* [Entries]
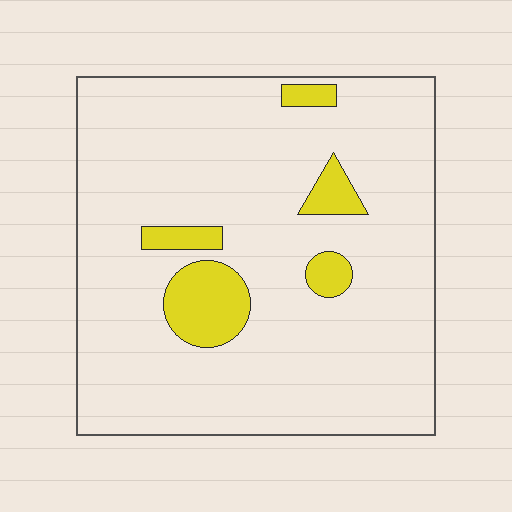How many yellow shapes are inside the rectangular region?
5.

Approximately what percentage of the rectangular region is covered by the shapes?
Approximately 10%.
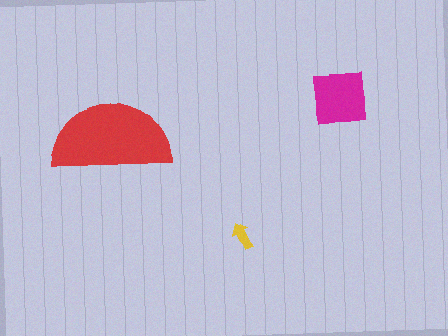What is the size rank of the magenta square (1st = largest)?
2nd.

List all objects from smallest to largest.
The yellow arrow, the magenta square, the red semicircle.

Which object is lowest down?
The yellow arrow is bottommost.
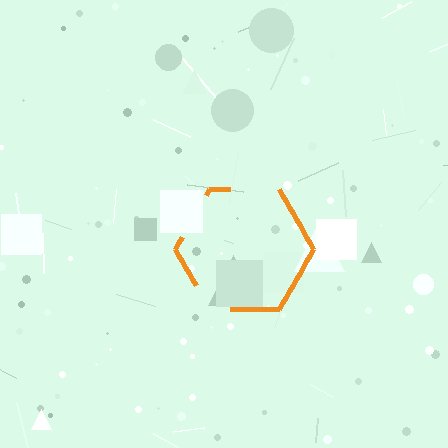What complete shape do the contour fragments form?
The contour fragments form a hexagon.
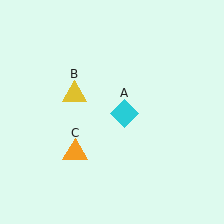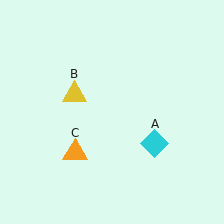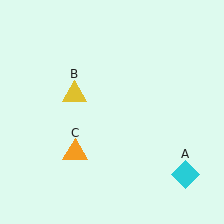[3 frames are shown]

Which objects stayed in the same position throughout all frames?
Yellow triangle (object B) and orange triangle (object C) remained stationary.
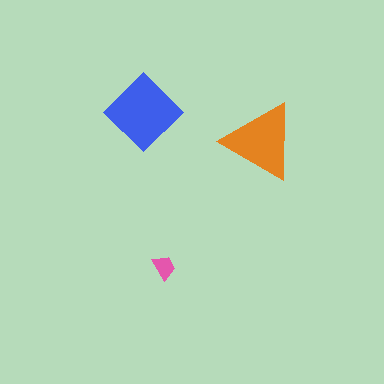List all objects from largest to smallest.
The blue diamond, the orange triangle, the pink trapezoid.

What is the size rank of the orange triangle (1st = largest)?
2nd.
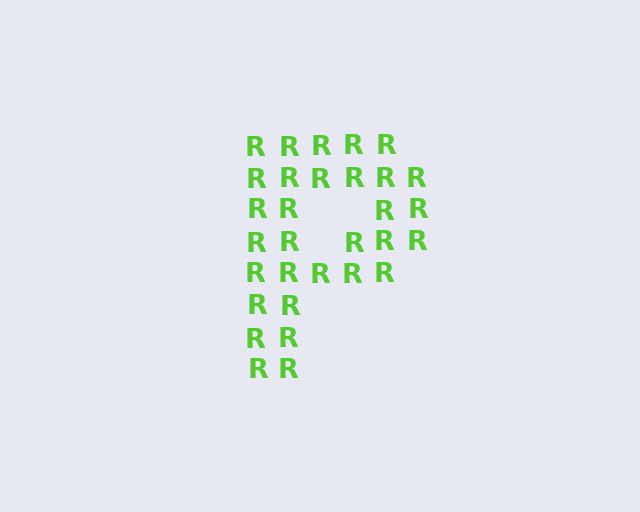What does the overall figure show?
The overall figure shows the letter P.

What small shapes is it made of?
It is made of small letter R's.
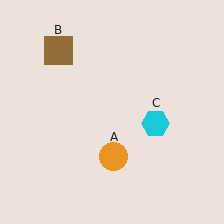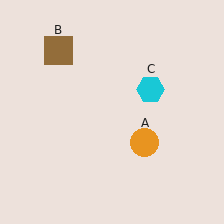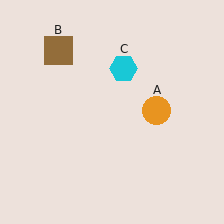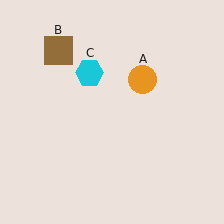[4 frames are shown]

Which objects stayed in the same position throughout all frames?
Brown square (object B) remained stationary.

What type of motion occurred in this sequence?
The orange circle (object A), cyan hexagon (object C) rotated counterclockwise around the center of the scene.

* [What is asked]
Write the entries above out in full, exactly, with no images.

* [Reply]
How many yellow shapes are inside the rectangular region?
5.

Approximately what percentage of the rectangular region is covered by the shapes?
Approximately 10%.
What is the size rank of the magenta square (1st = largest)?
2nd.

List all objects from smallest to largest.
The yellow arrow, the magenta square, the red semicircle.

Which object is lowest down?
The yellow arrow is bottommost.
What complete shape do the contour fragments form?
The contour fragments form a hexagon.
[3 frames are shown]

Which objects stayed in the same position throughout all frames?
Yellow triangle (object B) and orange triangle (object C) remained stationary.
List all objects from largest to smallest.
The blue diamond, the orange triangle, the pink trapezoid.

What is the size rank of the orange triangle (1st = largest)?
2nd.
What does the overall figure show?
The overall figure shows the letter P.

What small shapes is it made of?
It is made of small letter R's.
[4 frames are shown]

Which objects stayed in the same position throughout all frames?
Brown square (object B) remained stationary.

What type of motion occurred in this sequence?
The orange circle (object A), cyan hexagon (object C) rotated counterclockwise around the center of the scene.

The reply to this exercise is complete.